-- Exercise instructions --
Repeat the records below exactly, leaving out any pictures.

-- Supplied data --

§ §

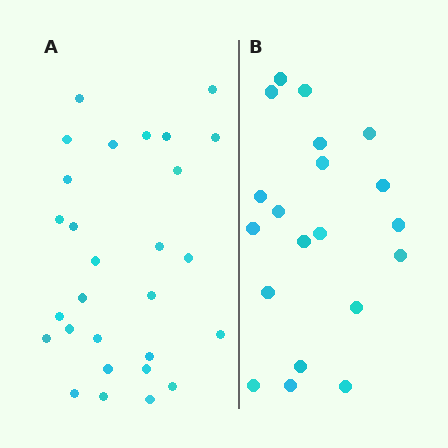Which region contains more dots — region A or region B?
Region A (the left region) has more dots.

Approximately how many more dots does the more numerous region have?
Region A has roughly 8 or so more dots than region B.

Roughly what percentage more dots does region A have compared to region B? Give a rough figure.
About 40% more.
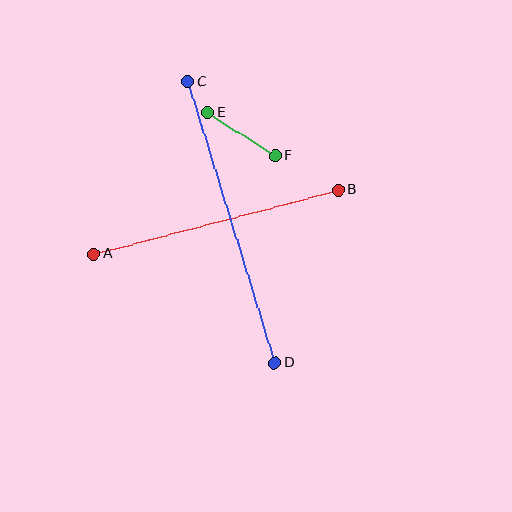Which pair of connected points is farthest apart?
Points C and D are farthest apart.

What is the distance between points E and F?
The distance is approximately 81 pixels.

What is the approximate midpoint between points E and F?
The midpoint is at approximately (242, 134) pixels.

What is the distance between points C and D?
The distance is approximately 295 pixels.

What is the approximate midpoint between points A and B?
The midpoint is at approximately (216, 222) pixels.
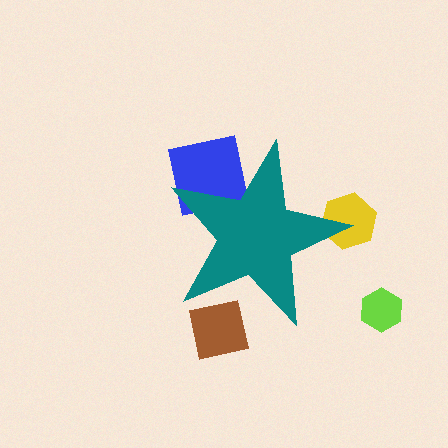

§ §

-- Response --
Which region contains more dots — region A or region B?
Region A (the left region) has more dots.

Approximately how many more dots does the more numerous region have?
Region A has roughly 8 or so more dots than region B.

Roughly what percentage more dots does region A have compared to region B? Give a rough figure.
About 40% more.
Which pair of connected points is farthest apart?
Points C and D are farthest apart.

What is the distance between points E and F?
The distance is approximately 81 pixels.

What is the approximate midpoint between points E and F?
The midpoint is at approximately (242, 134) pixels.

What is the distance between points C and D?
The distance is approximately 295 pixels.

What is the approximate midpoint between points A and B?
The midpoint is at approximately (216, 222) pixels.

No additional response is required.